**WHAT THE EXERCISE ASKS:** From the line that includes "How many f-stop" to the last line of the records that follow, copy every line exactly and nothing more, omitting pictures.
******************************
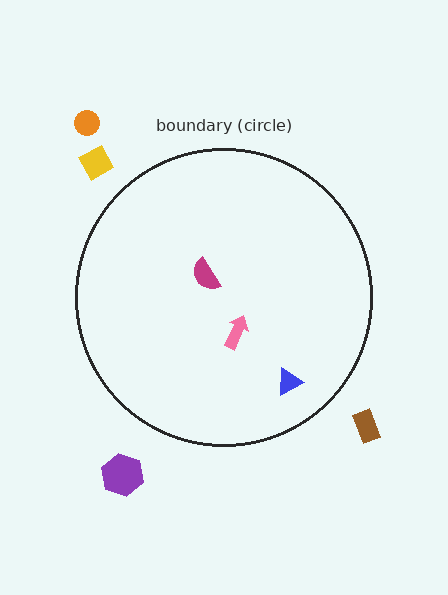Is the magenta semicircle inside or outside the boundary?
Inside.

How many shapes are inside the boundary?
3 inside, 4 outside.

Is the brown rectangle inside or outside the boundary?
Outside.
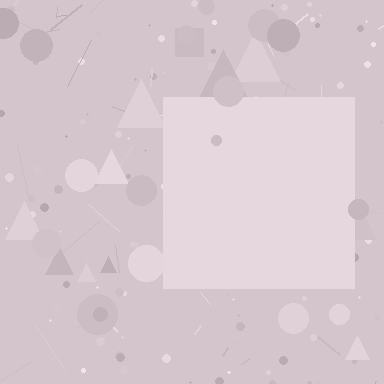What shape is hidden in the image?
A square is hidden in the image.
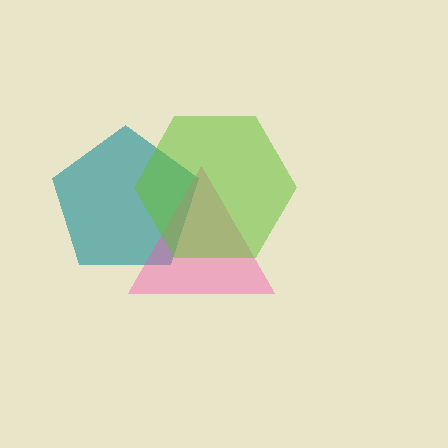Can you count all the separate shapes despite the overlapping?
Yes, there are 3 separate shapes.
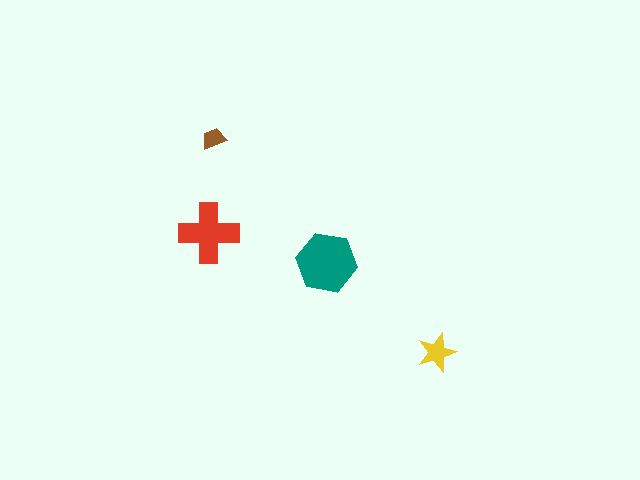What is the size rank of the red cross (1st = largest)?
2nd.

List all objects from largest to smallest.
The teal hexagon, the red cross, the yellow star, the brown trapezoid.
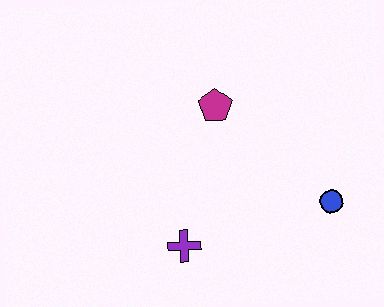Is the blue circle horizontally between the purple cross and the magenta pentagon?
No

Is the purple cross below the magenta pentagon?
Yes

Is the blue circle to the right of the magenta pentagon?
Yes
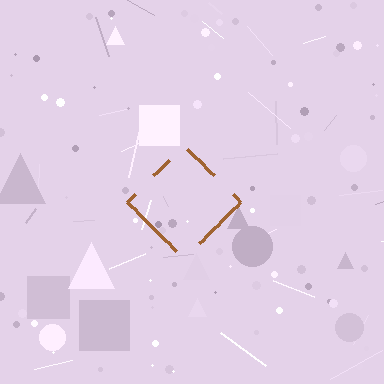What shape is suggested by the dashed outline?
The dashed outline suggests a diamond.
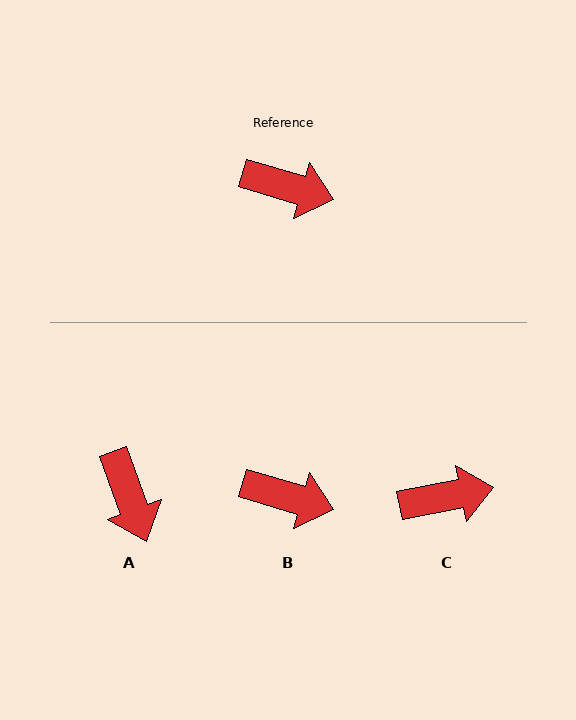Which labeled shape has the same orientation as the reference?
B.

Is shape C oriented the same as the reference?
No, it is off by about 27 degrees.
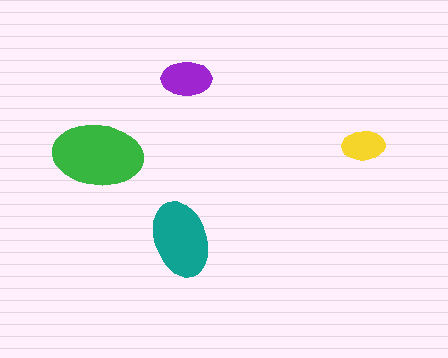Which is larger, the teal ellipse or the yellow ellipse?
The teal one.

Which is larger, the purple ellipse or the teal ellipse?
The teal one.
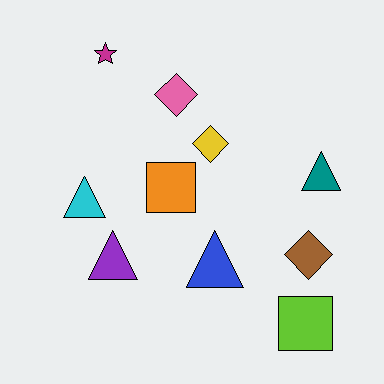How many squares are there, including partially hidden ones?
There are 2 squares.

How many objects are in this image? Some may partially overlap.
There are 10 objects.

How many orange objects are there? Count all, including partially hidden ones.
There is 1 orange object.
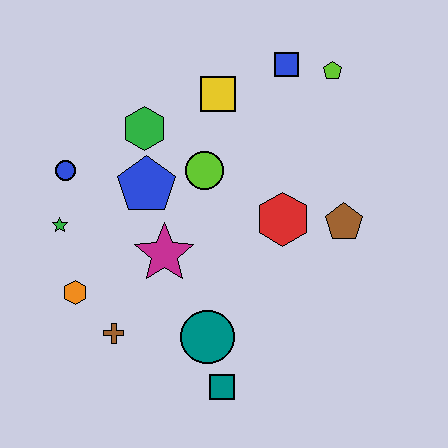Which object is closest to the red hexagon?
The brown pentagon is closest to the red hexagon.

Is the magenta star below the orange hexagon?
No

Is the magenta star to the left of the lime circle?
Yes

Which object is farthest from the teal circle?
The lime pentagon is farthest from the teal circle.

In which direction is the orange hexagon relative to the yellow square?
The orange hexagon is below the yellow square.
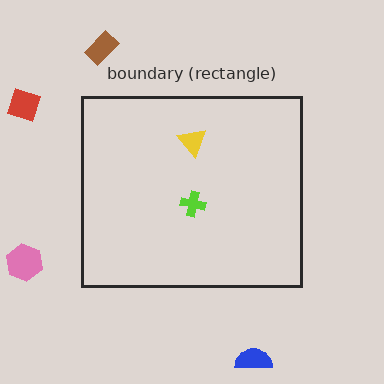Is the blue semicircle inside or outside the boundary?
Outside.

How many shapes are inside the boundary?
2 inside, 4 outside.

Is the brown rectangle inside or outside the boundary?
Outside.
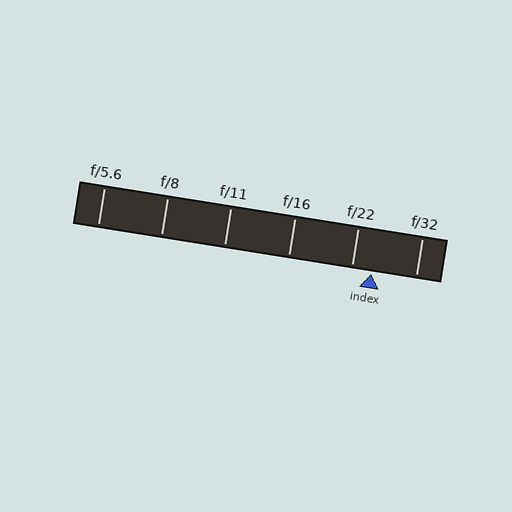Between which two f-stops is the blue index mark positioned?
The index mark is between f/22 and f/32.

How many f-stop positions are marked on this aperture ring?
There are 6 f-stop positions marked.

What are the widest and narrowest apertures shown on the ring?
The widest aperture shown is f/5.6 and the narrowest is f/32.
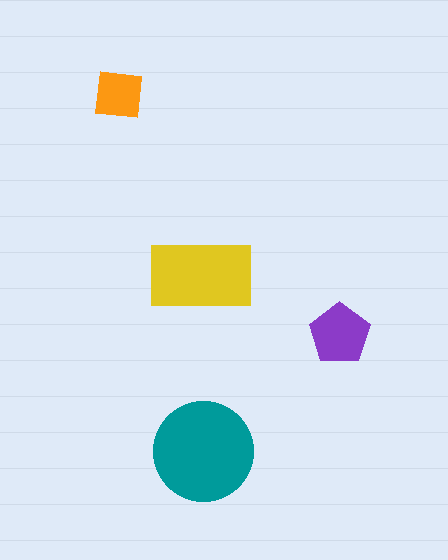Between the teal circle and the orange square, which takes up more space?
The teal circle.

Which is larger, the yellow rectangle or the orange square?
The yellow rectangle.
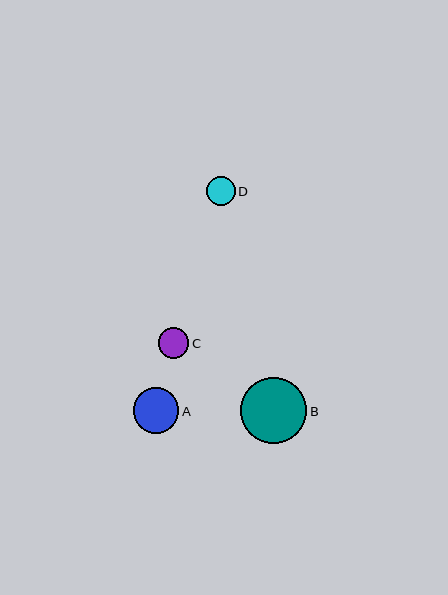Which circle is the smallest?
Circle D is the smallest with a size of approximately 29 pixels.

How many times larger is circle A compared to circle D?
Circle A is approximately 1.6 times the size of circle D.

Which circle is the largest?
Circle B is the largest with a size of approximately 66 pixels.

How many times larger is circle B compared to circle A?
Circle B is approximately 1.5 times the size of circle A.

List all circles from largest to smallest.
From largest to smallest: B, A, C, D.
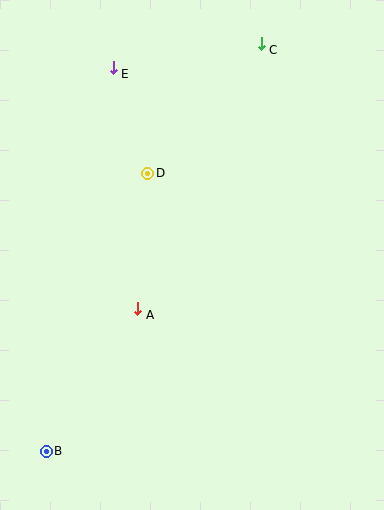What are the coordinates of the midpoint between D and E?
The midpoint between D and E is at (131, 123).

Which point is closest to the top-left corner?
Point E is closest to the top-left corner.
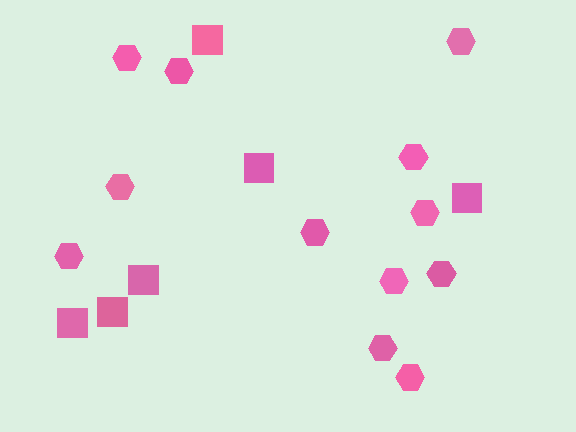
******************************
**SOLUTION TO THE EXERCISE:**
How many f-stop positions are marked on this aperture ring?
There are 6 f-stop positions marked.

What are the widest and narrowest apertures shown on the ring?
The widest aperture shown is f/5.6 and the narrowest is f/32.
Between the teal circle and the orange square, which takes up more space?
The teal circle.

Which is larger, the yellow rectangle or the orange square?
The yellow rectangle.
Which circle is the smallest?
Circle D is the smallest with a size of approximately 29 pixels.

How many times larger is circle A compared to circle D?
Circle A is approximately 1.6 times the size of circle D.

Which circle is the largest?
Circle B is the largest with a size of approximately 66 pixels.

How many times larger is circle B compared to circle A?
Circle B is approximately 1.5 times the size of circle A.

List all circles from largest to smallest.
From largest to smallest: B, A, C, D.
What are the coordinates of the midpoint between D and E?
The midpoint between D and E is at (131, 123).

Which point is closest to the top-left corner?
Point E is closest to the top-left corner.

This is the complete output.